● The task: Word for word, print each line of the listing below; pictures stay out.
★ ★ ★ ★ ★ ★ ★
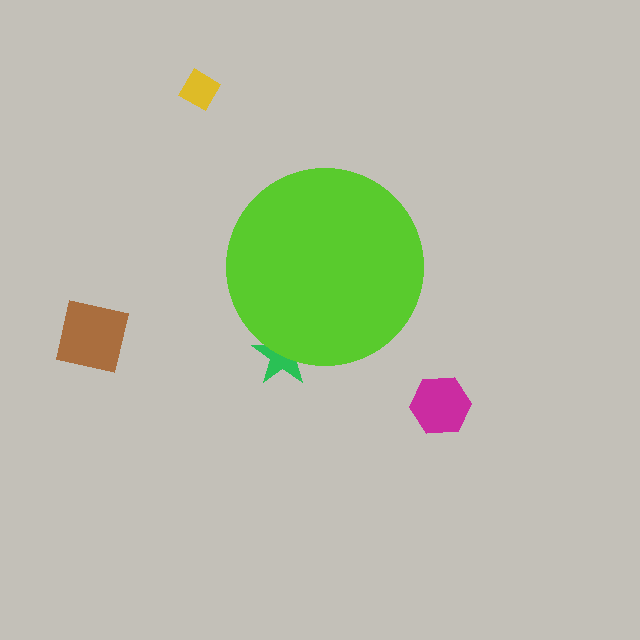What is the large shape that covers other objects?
A lime circle.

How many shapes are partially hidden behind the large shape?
1 shape is partially hidden.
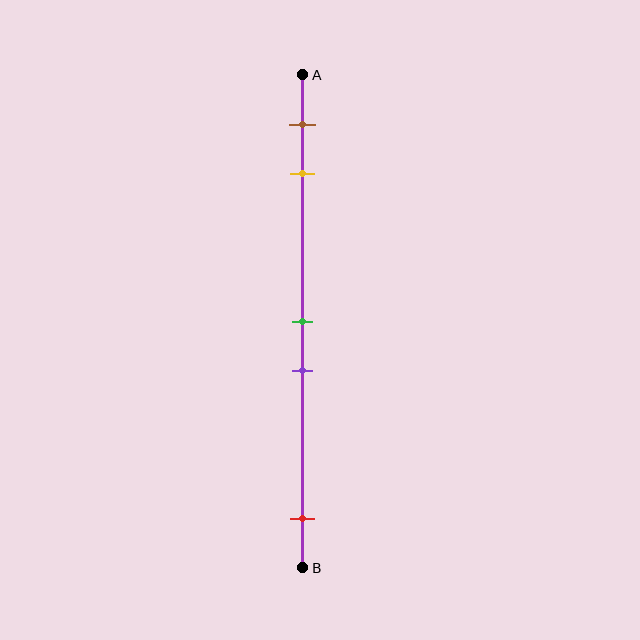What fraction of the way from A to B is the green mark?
The green mark is approximately 50% (0.5) of the way from A to B.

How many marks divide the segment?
There are 5 marks dividing the segment.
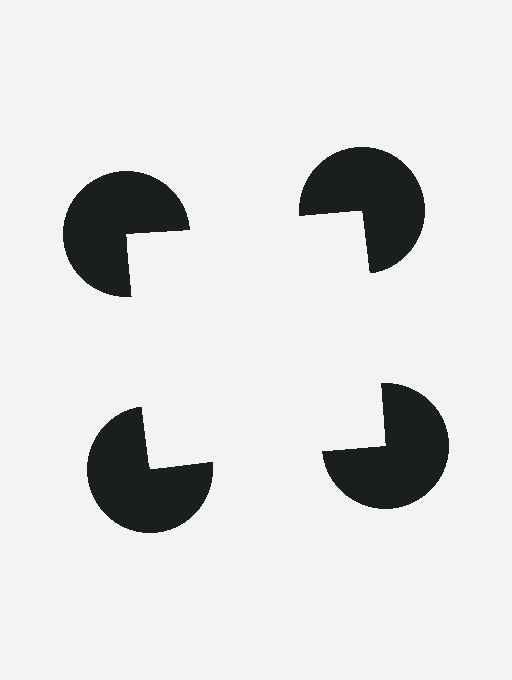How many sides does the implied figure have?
4 sides.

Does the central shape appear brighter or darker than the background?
It typically appears slightly brighter than the background, even though no actual brightness change is drawn.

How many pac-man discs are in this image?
There are 4 — one at each vertex of the illusory square.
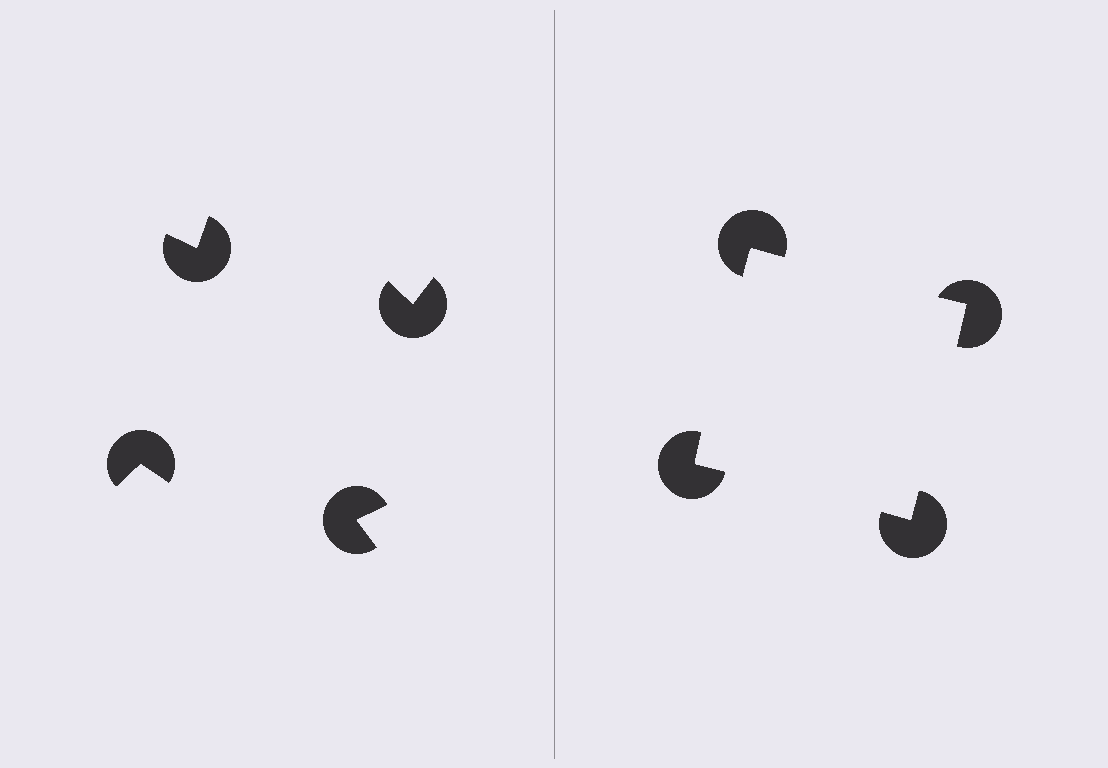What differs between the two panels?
The pac-man discs are positioned identically on both sides; only the wedge orientations differ. On the right they align to a square; on the left they are misaligned.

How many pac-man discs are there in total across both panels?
8 — 4 on each side.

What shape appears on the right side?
An illusory square.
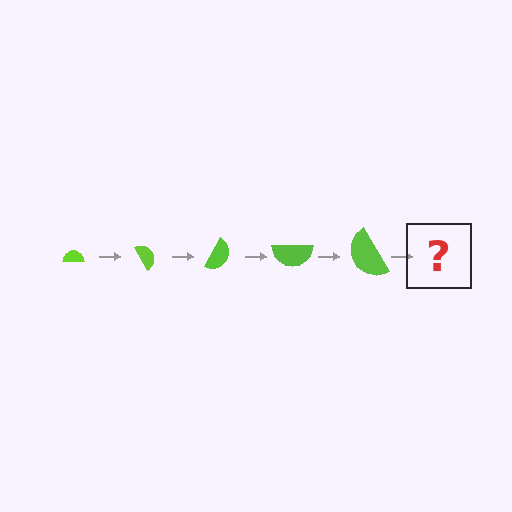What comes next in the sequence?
The next element should be a semicircle, larger than the previous one and rotated 300 degrees clockwise from the start.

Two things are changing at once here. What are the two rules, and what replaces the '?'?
The two rules are that the semicircle grows larger each step and it rotates 60 degrees clockwise each step. The '?' should be a semicircle, larger than the previous one and rotated 300 degrees clockwise from the start.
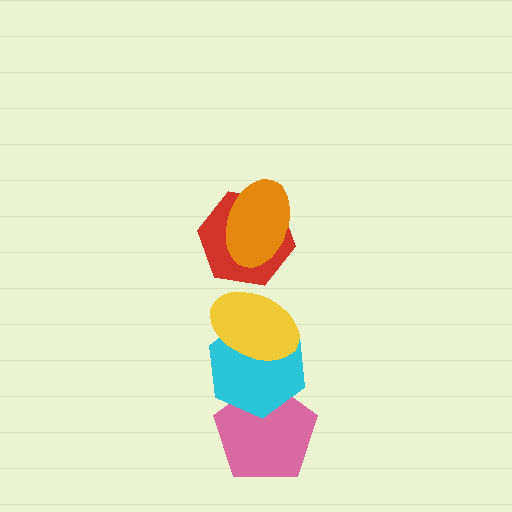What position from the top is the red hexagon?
The red hexagon is 2nd from the top.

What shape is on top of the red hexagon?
The orange ellipse is on top of the red hexagon.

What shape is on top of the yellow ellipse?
The red hexagon is on top of the yellow ellipse.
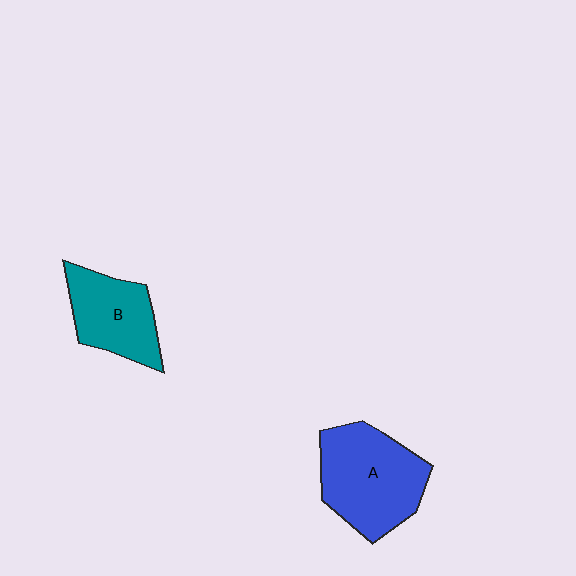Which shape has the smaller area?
Shape B (teal).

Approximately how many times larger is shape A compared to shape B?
Approximately 1.4 times.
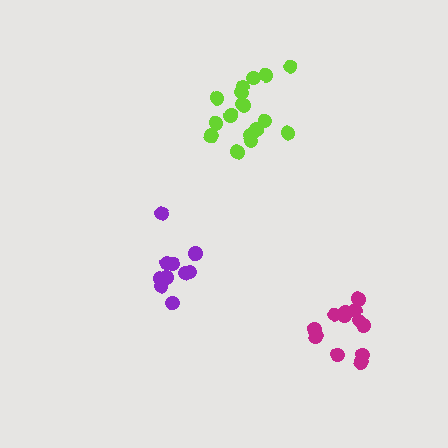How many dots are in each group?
Group 1: 17 dots, Group 2: 11 dots, Group 3: 12 dots (40 total).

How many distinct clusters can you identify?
There are 3 distinct clusters.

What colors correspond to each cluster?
The clusters are colored: lime, purple, magenta.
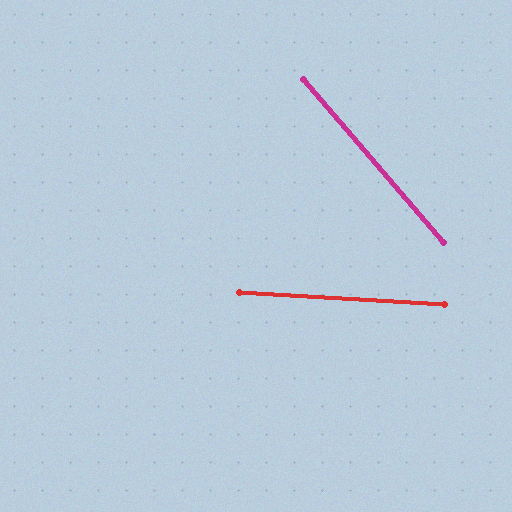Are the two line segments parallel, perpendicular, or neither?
Neither parallel nor perpendicular — they differ by about 46°.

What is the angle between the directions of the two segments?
Approximately 46 degrees.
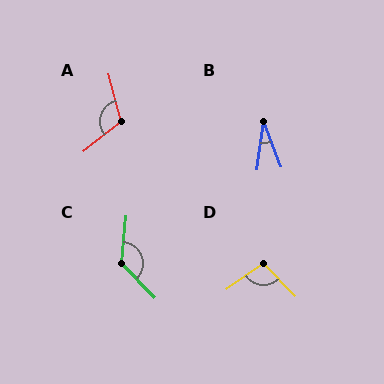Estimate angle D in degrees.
Approximately 99 degrees.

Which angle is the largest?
C, at approximately 131 degrees.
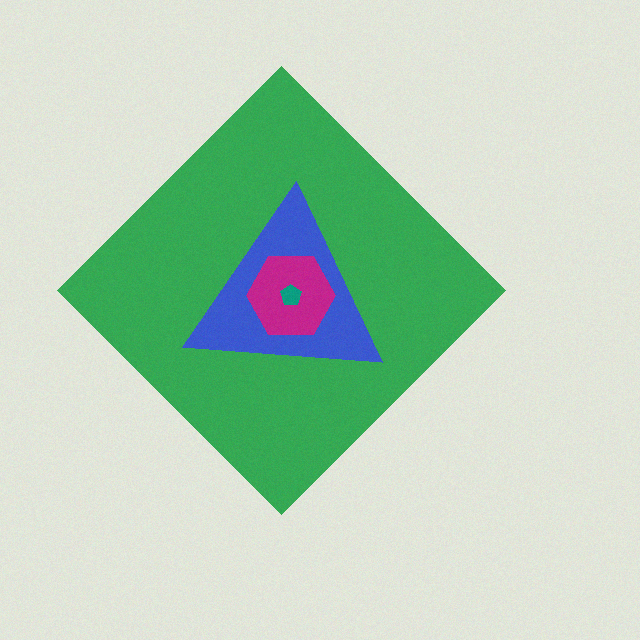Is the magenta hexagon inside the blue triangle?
Yes.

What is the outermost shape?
The green diamond.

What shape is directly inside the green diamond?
The blue triangle.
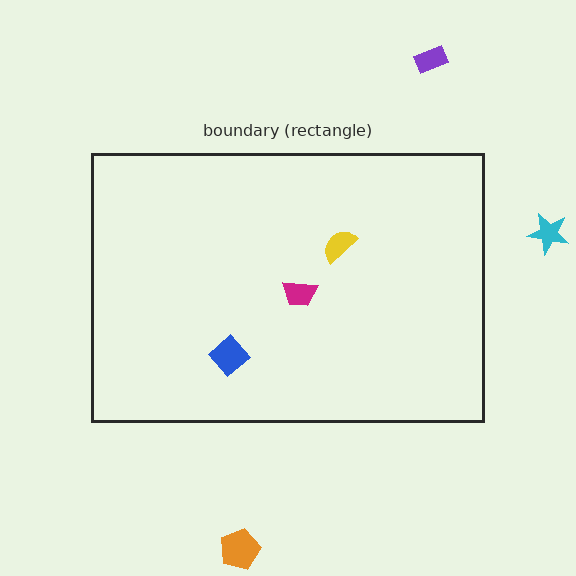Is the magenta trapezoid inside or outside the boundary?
Inside.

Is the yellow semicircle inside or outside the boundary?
Inside.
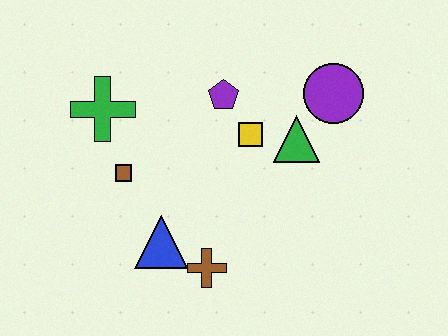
★ ★ ★ ★ ★ ★ ★
● Complete response:
What is the large shape that covers other objects?
A lime circle.

How many shapes are partially hidden behind the large shape?
1 shape is partially hidden.
What fraction of the way from A to B is the green mark?
The green mark is approximately 50% (0.5) of the way from A to B.

How many marks divide the segment?
There are 5 marks dividing the segment.
How many sides does the implied figure have?
4 sides.

Does the central shape appear brighter or darker than the background?
It typically appears slightly brighter than the background, even though no actual brightness change is drawn.

How many pac-man discs are in this image?
There are 4 — one at each vertex of the illusory square.
What differs between the two panels?
The pac-man discs are positioned identically on both sides; only the wedge orientations differ. On the right they align to a square; on the left they are misaligned.

How many pac-man discs are there in total across both panels?
8 — 4 on each side.

What shape appears on the right side?
An illusory square.
What comes next in the sequence?
The next element should be a semicircle, larger than the previous one and rotated 300 degrees clockwise from the start.

Two things are changing at once here. What are the two rules, and what replaces the '?'?
The two rules are that the semicircle grows larger each step and it rotates 60 degrees clockwise each step. The '?' should be a semicircle, larger than the previous one and rotated 300 degrees clockwise from the start.
What position from the top is the red hexagon?
The red hexagon is 2nd from the top.

What shape is on top of the red hexagon?
The orange ellipse is on top of the red hexagon.

What shape is on top of the yellow ellipse?
The red hexagon is on top of the yellow ellipse.
Which shape has the smaller area?
Shape B (teal).

Approximately how many times larger is shape A compared to shape B?
Approximately 1.4 times.
How many dots are in each group?
Group 1: 17 dots, Group 2: 11 dots, Group 3: 12 dots (40 total).

How many distinct clusters can you identify?
There are 3 distinct clusters.

What colors correspond to each cluster?
The clusters are colored: lime, purple, magenta.
Are the two line segments parallel, perpendicular, or neither?
Neither parallel nor perpendicular — they differ by about 46°.

What is the angle between the directions of the two segments?
Approximately 46 degrees.
Estimate angle D in degrees.
Approximately 99 degrees.

Which angle is the largest?
C, at approximately 131 degrees.
Is the magenta hexagon inside the blue triangle?
Yes.

What is the outermost shape?
The green diamond.

What shape is directly inside the green diamond?
The blue triangle.
Is the magenta trapezoid inside or outside the boundary?
Inside.

Is the yellow semicircle inside or outside the boundary?
Inside.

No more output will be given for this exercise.